**EXERCISE GOAL**
Reproduce all the lines below exactly and omit the images.

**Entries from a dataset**
━━━━━━━━━━━━━━━━━━━━━━━━━━━━━━
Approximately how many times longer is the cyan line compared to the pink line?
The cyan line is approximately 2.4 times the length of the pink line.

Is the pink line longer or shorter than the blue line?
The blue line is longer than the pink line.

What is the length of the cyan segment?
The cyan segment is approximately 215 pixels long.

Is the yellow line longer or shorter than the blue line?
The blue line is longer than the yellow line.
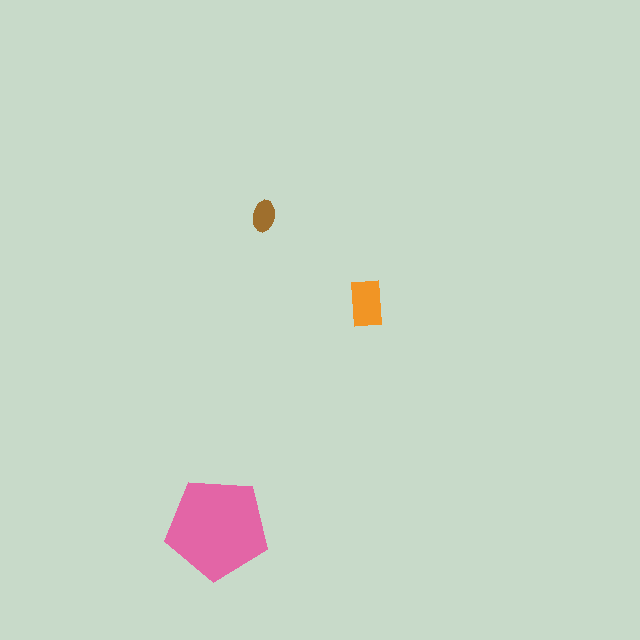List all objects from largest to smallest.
The pink pentagon, the orange rectangle, the brown ellipse.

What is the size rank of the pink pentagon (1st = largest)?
1st.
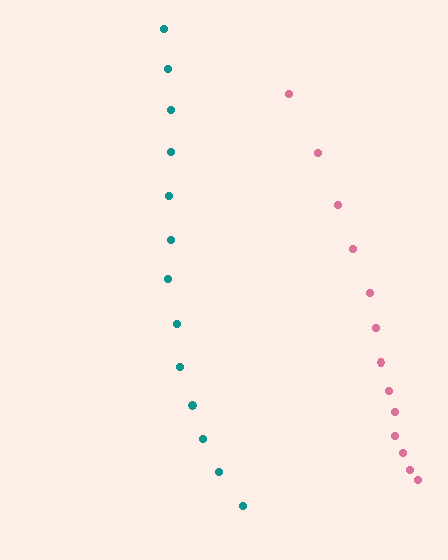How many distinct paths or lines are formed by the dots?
There are 2 distinct paths.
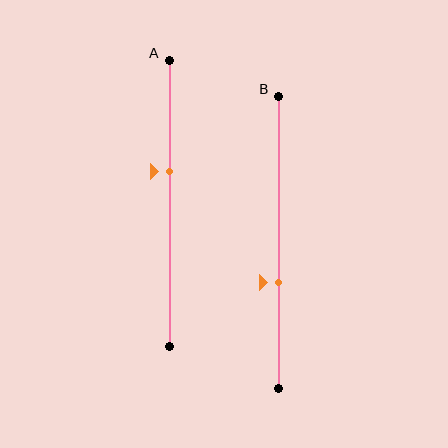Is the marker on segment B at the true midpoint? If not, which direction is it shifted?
No, the marker on segment B is shifted downward by about 14% of the segment length.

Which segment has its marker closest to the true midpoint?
Segment A has its marker closest to the true midpoint.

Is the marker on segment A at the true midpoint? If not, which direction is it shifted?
No, the marker on segment A is shifted upward by about 11% of the segment length.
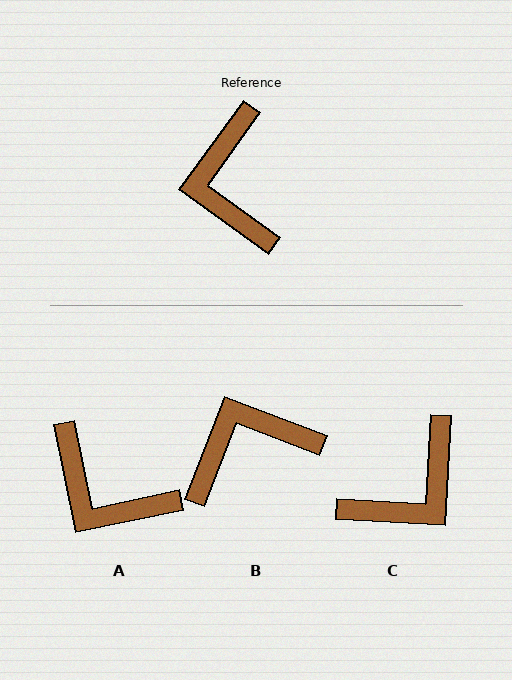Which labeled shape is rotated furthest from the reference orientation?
C, about 123 degrees away.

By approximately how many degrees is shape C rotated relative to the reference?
Approximately 123 degrees counter-clockwise.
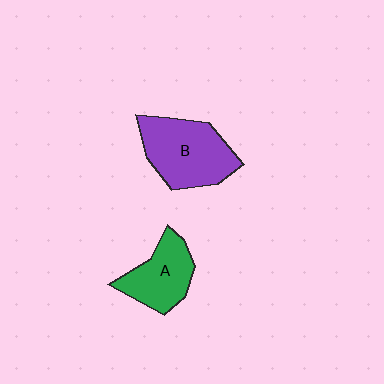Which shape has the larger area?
Shape B (purple).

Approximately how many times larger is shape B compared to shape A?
Approximately 1.4 times.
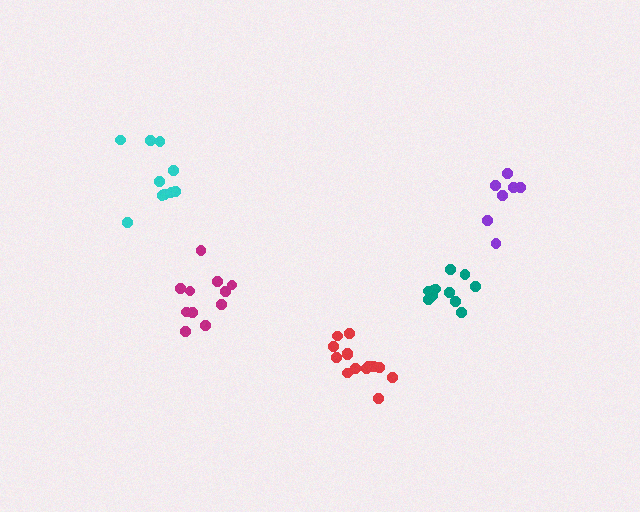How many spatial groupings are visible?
There are 5 spatial groupings.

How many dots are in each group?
Group 1: 10 dots, Group 2: 11 dots, Group 3: 11 dots, Group 4: 8 dots, Group 5: 14 dots (54 total).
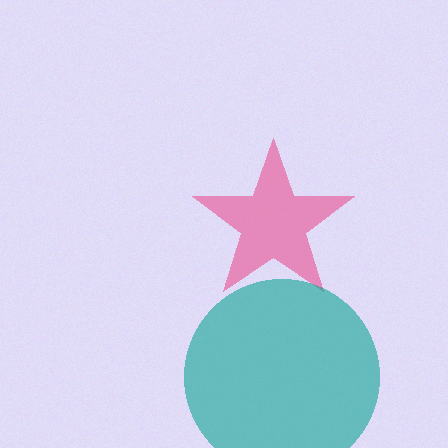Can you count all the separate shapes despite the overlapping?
Yes, there are 2 separate shapes.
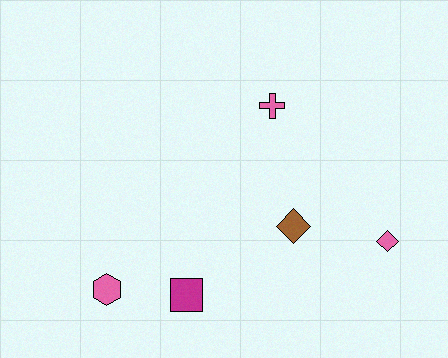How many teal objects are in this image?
There are no teal objects.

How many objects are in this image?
There are 5 objects.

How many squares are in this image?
There is 1 square.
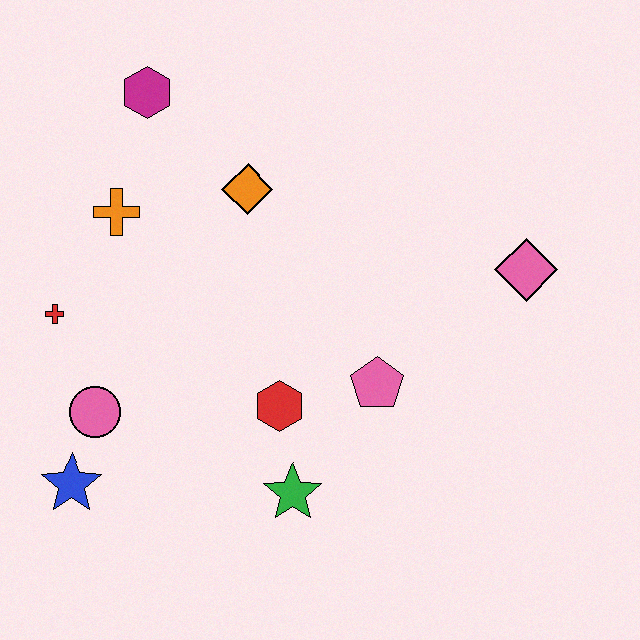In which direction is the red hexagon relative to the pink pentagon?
The red hexagon is to the left of the pink pentagon.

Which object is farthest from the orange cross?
The pink diamond is farthest from the orange cross.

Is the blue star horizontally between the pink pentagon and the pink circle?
No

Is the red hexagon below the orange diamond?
Yes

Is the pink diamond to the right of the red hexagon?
Yes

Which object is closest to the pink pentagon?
The red hexagon is closest to the pink pentagon.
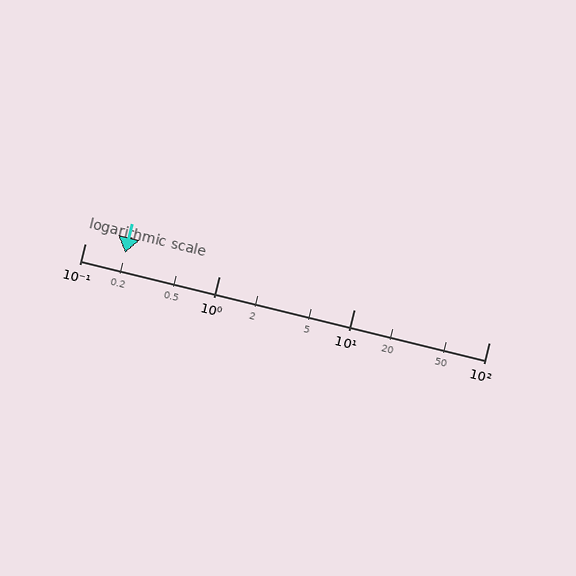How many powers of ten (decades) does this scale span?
The scale spans 3 decades, from 0.1 to 100.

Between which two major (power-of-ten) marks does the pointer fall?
The pointer is between 0.1 and 1.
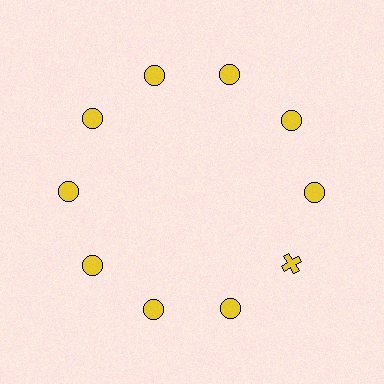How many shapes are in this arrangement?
There are 10 shapes arranged in a ring pattern.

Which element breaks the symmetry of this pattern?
The yellow cross at roughly the 4 o'clock position breaks the symmetry. All other shapes are yellow circles.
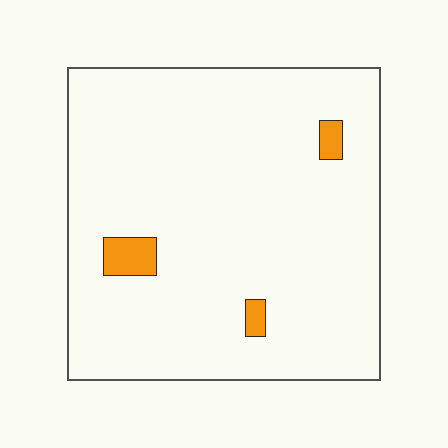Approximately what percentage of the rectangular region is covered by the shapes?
Approximately 5%.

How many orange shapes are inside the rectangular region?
3.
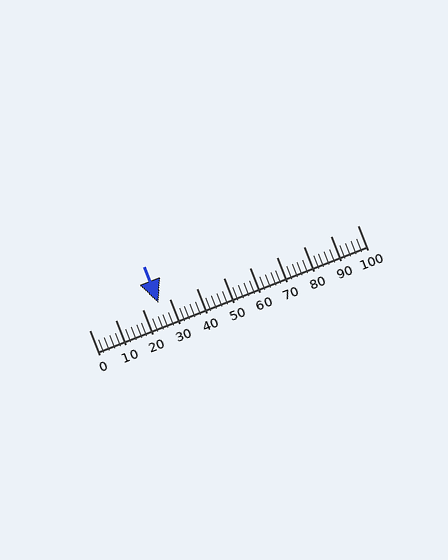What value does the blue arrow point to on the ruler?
The blue arrow points to approximately 26.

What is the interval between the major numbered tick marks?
The major tick marks are spaced 10 units apart.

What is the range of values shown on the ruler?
The ruler shows values from 0 to 100.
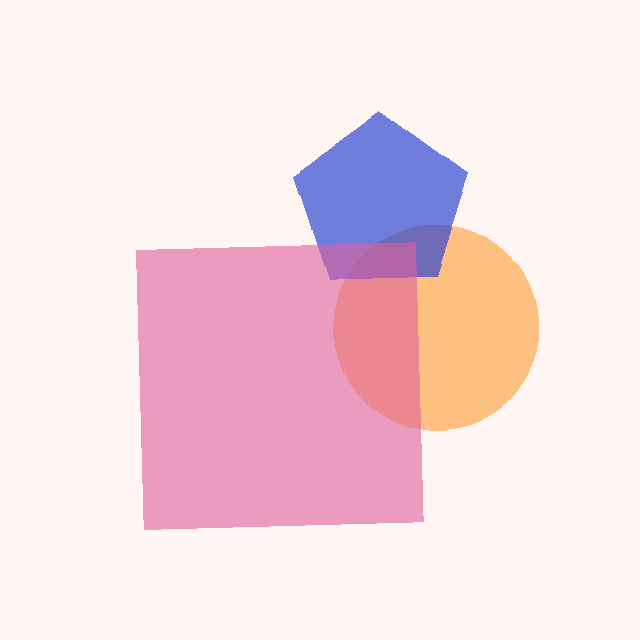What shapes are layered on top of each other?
The layered shapes are: an orange circle, a blue pentagon, a pink square.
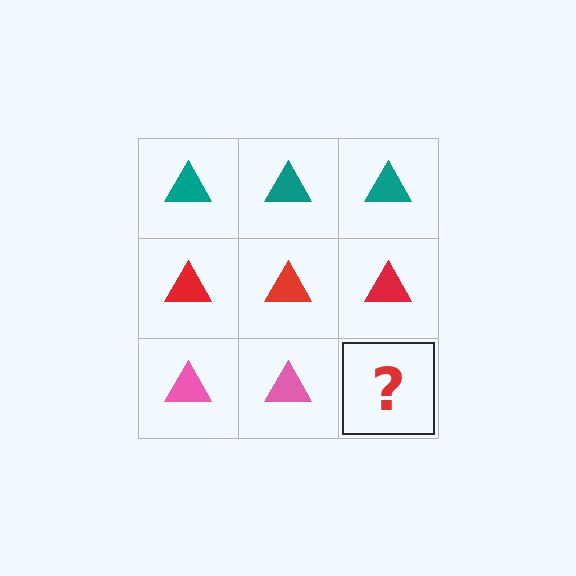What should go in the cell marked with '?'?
The missing cell should contain a pink triangle.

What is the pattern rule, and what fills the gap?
The rule is that each row has a consistent color. The gap should be filled with a pink triangle.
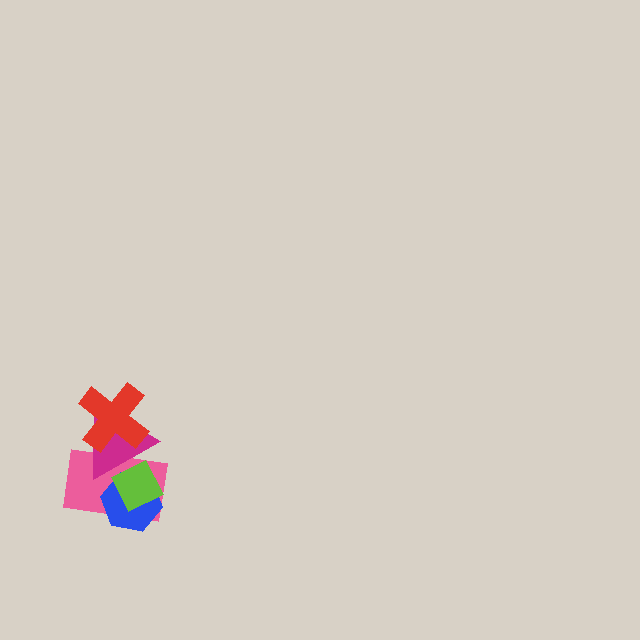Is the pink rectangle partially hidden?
Yes, it is partially covered by another shape.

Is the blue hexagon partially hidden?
Yes, it is partially covered by another shape.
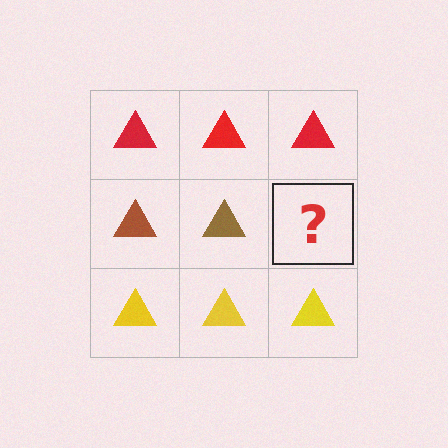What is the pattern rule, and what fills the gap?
The rule is that each row has a consistent color. The gap should be filled with a brown triangle.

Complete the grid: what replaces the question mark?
The question mark should be replaced with a brown triangle.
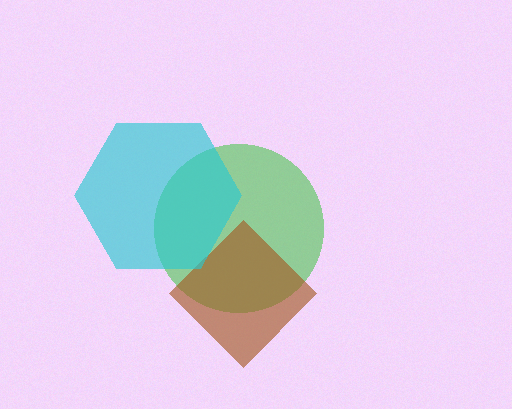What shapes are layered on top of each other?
The layered shapes are: a green circle, a brown diamond, a cyan hexagon.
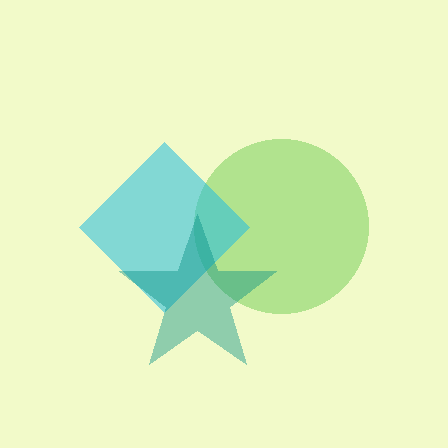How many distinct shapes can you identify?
There are 3 distinct shapes: a lime circle, a cyan diamond, a teal star.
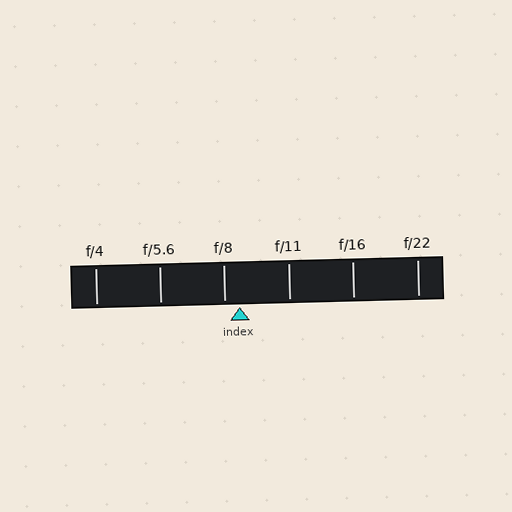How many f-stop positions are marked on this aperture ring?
There are 6 f-stop positions marked.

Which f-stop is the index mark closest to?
The index mark is closest to f/8.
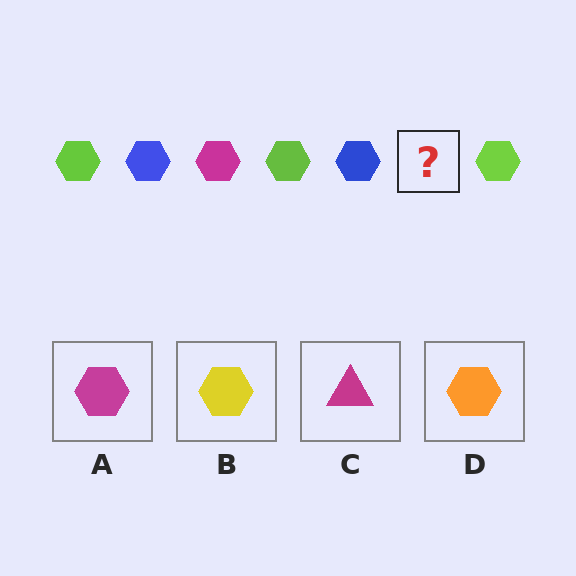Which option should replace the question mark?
Option A.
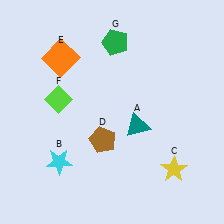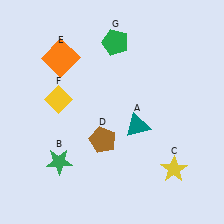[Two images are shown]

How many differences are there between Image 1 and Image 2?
There are 2 differences between the two images.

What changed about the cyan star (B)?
In Image 1, B is cyan. In Image 2, it changed to green.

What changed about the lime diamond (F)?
In Image 1, F is lime. In Image 2, it changed to yellow.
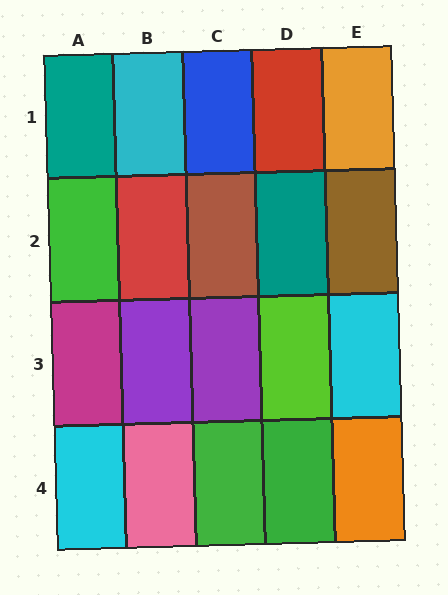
━━━━━━━━━━━━━━━━━━━━━━━━━━━━━━
**REPLY TO THE TASK**
Approximately how many times longer is the cyan line compared to the pink line?
The cyan line is approximately 2.4 times the length of the pink line.

Is the pink line longer or shorter than the blue line?
The blue line is longer than the pink line.

What is the length of the cyan segment?
The cyan segment is approximately 215 pixels long.

Is the yellow line longer or shorter than the blue line?
The blue line is longer than the yellow line.
List all objects from largest to smallest.
The pink pentagon, the orange rectangle, the brown ellipse.

What is the size rank of the pink pentagon (1st = largest)?
1st.
How many distinct paths or lines are formed by the dots?
There are 2 distinct paths.
Is the marker on segment B at the true midpoint? If not, which direction is it shifted?
No, the marker on segment B is shifted downward by about 14% of the segment length.

Which segment has its marker closest to the true midpoint?
Segment A has its marker closest to the true midpoint.

Is the marker on segment A at the true midpoint? If not, which direction is it shifted?
No, the marker on segment A is shifted upward by about 11% of the segment length.
Which labeled shape is rotated furthest from the reference orientation?
C, about 123 degrees away.

By approximately how many degrees is shape C rotated relative to the reference?
Approximately 123 degrees counter-clockwise.
Which shape has the larger area?
Shape B (purple).

Approximately how many times larger is shape B compared to shape A?
Approximately 1.4 times.
How many spatial groupings are visible?
There are 5 spatial groupings.

How many dots are in each group?
Group 1: 10 dots, Group 2: 11 dots, Group 3: 11 dots, Group 4: 8 dots, Group 5: 14 dots (54 total).
Can you count all the separate shapes despite the overlapping?
Yes, there are 2 separate shapes.
How many teal objects are in this image?
There are no teal objects.

How many objects are in this image?
There are 5 objects.

How many squares are in this image?
There is 1 square.
In which direction is the red hexagon relative to the pink pentagon?
The red hexagon is to the left of the pink pentagon.

Which object is farthest from the orange cross?
The pink diamond is farthest from the orange cross.

Is the blue star horizontally between the pink pentagon and the pink circle?
No

Is the red hexagon below the orange diamond?
Yes

Is the pink diamond to the right of the red hexagon?
Yes

Which object is closest to the pink pentagon?
The red hexagon is closest to the pink pentagon.
How many powers of ten (decades) does this scale span?
The scale spans 3 decades, from 0.1 to 100.

Between which two major (power-of-ten) marks does the pointer fall?
The pointer is between 0.1 and 1.
How many shapes are in this arrangement?
There are 10 shapes arranged in a ring pattern.

Which element breaks the symmetry of this pattern?
The yellow cross at roughly the 4 o'clock position breaks the symmetry. All other shapes are yellow circles.
Approximately what percentage of the rectangular region is covered by the shapes?
Approximately 5%.

How many orange shapes are inside the rectangular region?
3.
What value does the blue arrow point to on the ruler?
The blue arrow points to approximately 26.

What is the interval between the major numbered tick marks?
The major tick marks are spaced 10 units apart.

What is the range of values shown on the ruler?
The ruler shows values from 0 to 100.
What shapes are layered on top of each other?
The layered shapes are: an orange circle, a blue pentagon, a pink square.
What should go in the cell marked with '?'?
The missing cell should contain a pink triangle.

What is the pattern rule, and what fills the gap?
The rule is that each row has a consistent color. The gap should be filled with a pink triangle.
Is the pink rectangle partially hidden?
Yes, it is partially covered by another shape.

Is the blue hexagon partially hidden?
Yes, it is partially covered by another shape.
What is the pattern rule, and what fills the gap?
The rule is that each row has a consistent color. The gap should be filled with a brown triangle.

Complete the grid: what replaces the question mark?
The question mark should be replaced with a brown triangle.
What shapes are layered on top of each other?
The layered shapes are: a green circle, a brown diamond, a cyan hexagon.
How many distinct shapes can you identify?
There are 3 distinct shapes: a lime circle, a cyan diamond, a teal star.
How many f-stop positions are marked on this aperture ring?
There are 6 f-stop positions marked.

Which f-stop is the index mark closest to?
The index mark is closest to f/8.
Which option should replace the question mark?
Option A.
[Two images are shown]

How many differences are there between Image 1 and Image 2?
There are 2 differences between the two images.

What changed about the cyan star (B)?
In Image 1, B is cyan. In Image 2, it changed to green.

What changed about the lime diamond (F)?
In Image 1, F is lime. In Image 2, it changed to yellow.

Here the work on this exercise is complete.